# What you will do:
Please set down exactly the lines of the listing below from the line containing "What are the small elements?" through the line containing "The pointer is", both lines included, leaving out all other lines.

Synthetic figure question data
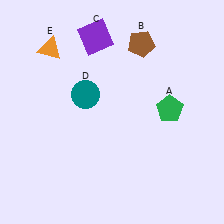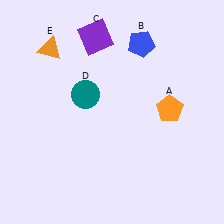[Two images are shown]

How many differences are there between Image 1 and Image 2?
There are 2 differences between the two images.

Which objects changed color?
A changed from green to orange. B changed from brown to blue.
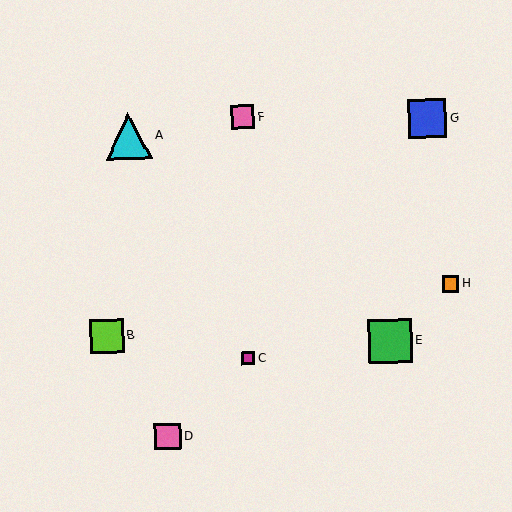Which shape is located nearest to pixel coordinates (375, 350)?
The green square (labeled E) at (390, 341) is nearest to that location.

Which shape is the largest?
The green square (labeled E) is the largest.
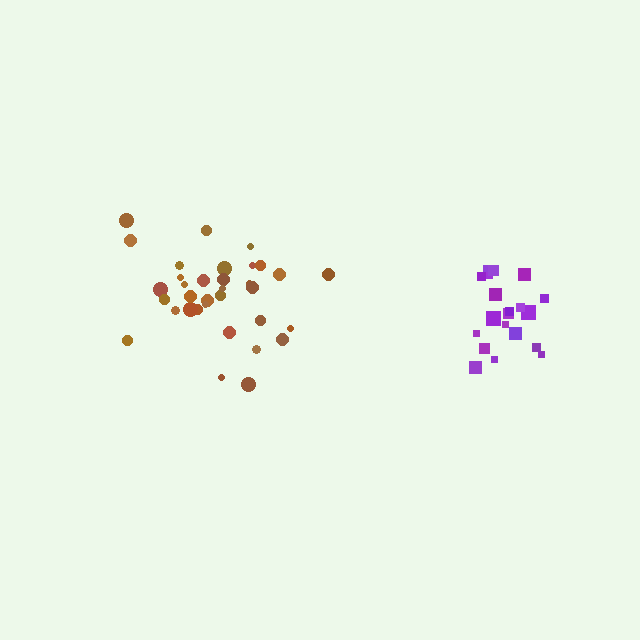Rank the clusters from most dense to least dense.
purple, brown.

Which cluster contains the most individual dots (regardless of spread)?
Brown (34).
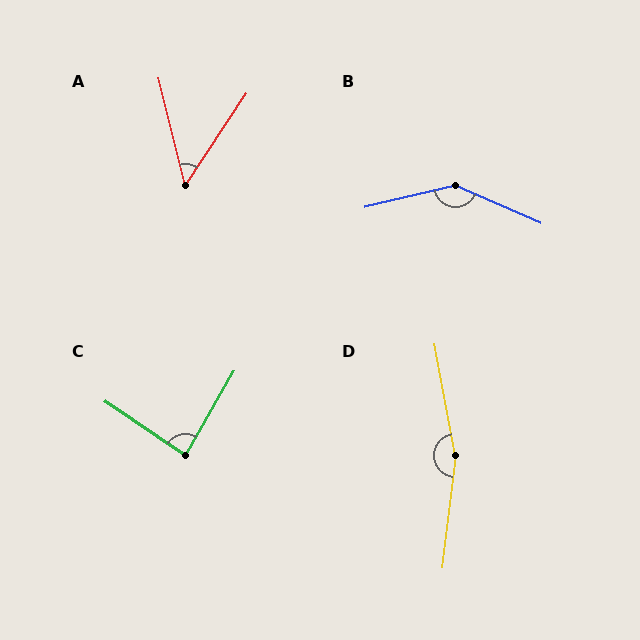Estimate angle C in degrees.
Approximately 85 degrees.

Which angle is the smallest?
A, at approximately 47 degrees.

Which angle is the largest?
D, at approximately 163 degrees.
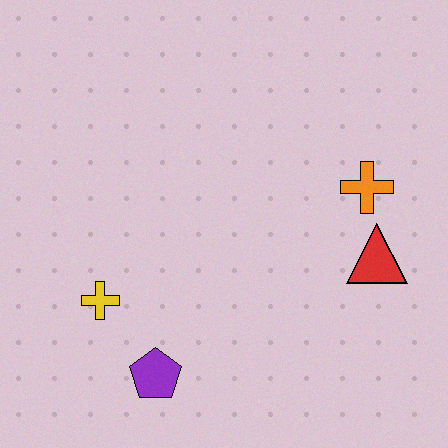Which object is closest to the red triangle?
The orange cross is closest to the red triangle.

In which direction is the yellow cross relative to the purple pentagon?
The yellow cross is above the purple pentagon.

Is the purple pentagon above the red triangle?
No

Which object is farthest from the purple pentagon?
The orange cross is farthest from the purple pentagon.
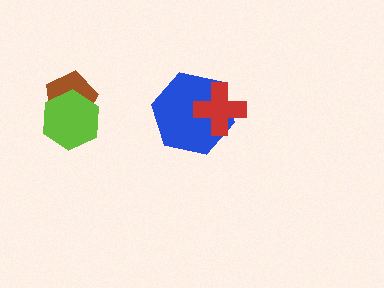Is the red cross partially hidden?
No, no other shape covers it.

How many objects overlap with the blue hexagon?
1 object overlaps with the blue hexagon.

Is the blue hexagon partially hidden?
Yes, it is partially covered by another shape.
---
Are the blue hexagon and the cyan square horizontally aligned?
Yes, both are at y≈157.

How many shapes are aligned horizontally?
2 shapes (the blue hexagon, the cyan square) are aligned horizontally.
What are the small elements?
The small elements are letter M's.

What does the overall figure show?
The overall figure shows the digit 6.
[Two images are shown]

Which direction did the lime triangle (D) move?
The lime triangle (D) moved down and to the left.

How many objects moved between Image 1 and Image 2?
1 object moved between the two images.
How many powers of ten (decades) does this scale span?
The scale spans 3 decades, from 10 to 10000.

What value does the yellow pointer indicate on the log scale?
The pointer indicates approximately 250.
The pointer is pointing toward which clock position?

# Exercise result:
What are the small elements?
The small elements are letter M's.

What does the overall figure show?
The overall figure shows the digit 6.
[Two images are shown]

Which direction did the lime triangle (D) move?
The lime triangle (D) moved down and to the left.

How many objects moved between Image 1 and Image 2?
1 object moved between the two images.
How many powers of ten (decades) does this scale span?
The scale spans 3 decades, from 10 to 10000.

What value does the yellow pointer indicate on the log scale?
The pointer indicates approximately 250.
The pointer is pointing toward which clock position?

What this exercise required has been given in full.